* Given exercise *
Write out every entry exactly as it stands.
[Start of Material to process]
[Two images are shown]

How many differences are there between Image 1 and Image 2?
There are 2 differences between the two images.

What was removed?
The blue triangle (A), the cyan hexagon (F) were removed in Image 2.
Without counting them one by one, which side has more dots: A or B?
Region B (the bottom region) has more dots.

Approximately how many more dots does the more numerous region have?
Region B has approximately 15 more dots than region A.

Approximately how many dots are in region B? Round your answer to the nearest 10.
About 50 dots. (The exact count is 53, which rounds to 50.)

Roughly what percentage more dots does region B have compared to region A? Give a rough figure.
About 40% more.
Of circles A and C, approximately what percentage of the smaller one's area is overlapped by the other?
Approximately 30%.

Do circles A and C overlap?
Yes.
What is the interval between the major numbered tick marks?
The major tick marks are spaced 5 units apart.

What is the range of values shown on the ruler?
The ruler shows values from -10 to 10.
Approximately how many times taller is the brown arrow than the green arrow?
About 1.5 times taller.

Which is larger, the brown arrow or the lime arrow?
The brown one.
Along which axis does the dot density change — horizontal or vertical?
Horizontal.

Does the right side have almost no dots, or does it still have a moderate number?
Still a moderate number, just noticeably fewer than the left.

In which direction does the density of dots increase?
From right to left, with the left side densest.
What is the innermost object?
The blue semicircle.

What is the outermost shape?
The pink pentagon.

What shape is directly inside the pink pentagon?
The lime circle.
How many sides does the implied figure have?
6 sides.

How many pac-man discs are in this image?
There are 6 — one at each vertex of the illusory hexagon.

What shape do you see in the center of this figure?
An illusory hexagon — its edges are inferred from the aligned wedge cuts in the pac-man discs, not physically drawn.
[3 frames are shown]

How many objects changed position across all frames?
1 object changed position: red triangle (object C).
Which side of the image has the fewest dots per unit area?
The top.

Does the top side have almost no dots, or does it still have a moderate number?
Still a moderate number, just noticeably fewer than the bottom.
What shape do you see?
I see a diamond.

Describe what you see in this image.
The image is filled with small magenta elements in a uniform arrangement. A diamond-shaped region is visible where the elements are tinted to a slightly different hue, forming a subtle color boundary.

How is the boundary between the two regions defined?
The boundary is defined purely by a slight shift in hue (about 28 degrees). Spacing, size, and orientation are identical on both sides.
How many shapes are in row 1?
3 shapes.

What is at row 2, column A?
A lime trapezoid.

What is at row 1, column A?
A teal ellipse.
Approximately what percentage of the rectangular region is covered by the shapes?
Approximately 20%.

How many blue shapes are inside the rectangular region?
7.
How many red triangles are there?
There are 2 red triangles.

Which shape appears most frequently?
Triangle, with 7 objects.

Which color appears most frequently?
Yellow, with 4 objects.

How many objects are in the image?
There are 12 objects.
[End of Material to process]
* Written response *
[Two images are shown]

How many differences are there between Image 1 and Image 2?
There are 2 differences between the two images.

What was removed?
The blue triangle (A), the cyan hexagon (F) were removed in Image 2.
Without counting them one by one, which side has more dots: A or B?
Region B (the bottom region) has more dots.

Approximately how many more dots does the more numerous region have?
Region B has approximately 15 more dots than region A.

Approximately how many dots are in region B? Round your answer to the nearest 10.
About 50 dots. (The exact count is 53, which rounds to 50.)

Roughly what percentage more dots does region B have compared to region A? Give a rough figure.
About 40% more.
Of circles A and C, approximately what percentage of the smaller one's area is overlapped by the other?
Approximately 30%.

Do circles A and C overlap?
Yes.
What is the interval between the major numbered tick marks?
The major tick marks are spaced 5 units apart.

What is the range of values shown on the ruler?
The ruler shows values from -10 to 10.
Approximately how many times taller is the brown arrow than the green arrow?
About 1.5 times taller.

Which is larger, the brown arrow or the lime arrow?
The brown one.
Along which axis does the dot density change — horizontal or vertical?
Horizontal.

Does the right side have almost no dots, or does it still have a moderate number?
Still a moderate number, just noticeably fewer than the left.

In which direction does the density of dots increase?
From right to left, with the left side densest.
What is the innermost object?
The blue semicircle.

What is the outermost shape?
The pink pentagon.

What shape is directly inside the pink pentagon?
The lime circle.
How many sides does the implied figure have?
6 sides.

How many pac-man discs are in this image?
There are 6 — one at each vertex of the illusory hexagon.

What shape do you see in the center of this figure?
An illusory hexagon — its edges are inferred from the aligned wedge cuts in the pac-man discs, not physically drawn.
[3 frames are shown]

How many objects changed position across all frames?
1 object changed position: red triangle (object C).
Which side of the image has the fewest dots per unit area?
The top.

Does the top side have almost no dots, or does it still have a moderate number?
Still a moderate number, just noticeably fewer than the bottom.
What shape do you see?
I see a diamond.

Describe what you see in this image.
The image is filled with small magenta elements in a uniform arrangement. A diamond-shaped region is visible where the elements are tinted to a slightly different hue, forming a subtle color boundary.

How is the boundary between the two regions defined?
The boundary is defined purely by a slight shift in hue (about 28 degrees). Spacing, size, and orientation are identical on both sides.
How many shapes are in row 1?
3 shapes.

What is at row 2, column A?
A lime trapezoid.

What is at row 1, column A?
A teal ellipse.
Approximately what percentage of the rectangular region is covered by the shapes?
Approximately 20%.

How many blue shapes are inside the rectangular region?
7.
How many red triangles are there?
There are 2 red triangles.

Which shape appears most frequently?
Triangle, with 7 objects.

Which color appears most frequently?
Yellow, with 4 objects.

How many objects are in the image?
There are 12 objects.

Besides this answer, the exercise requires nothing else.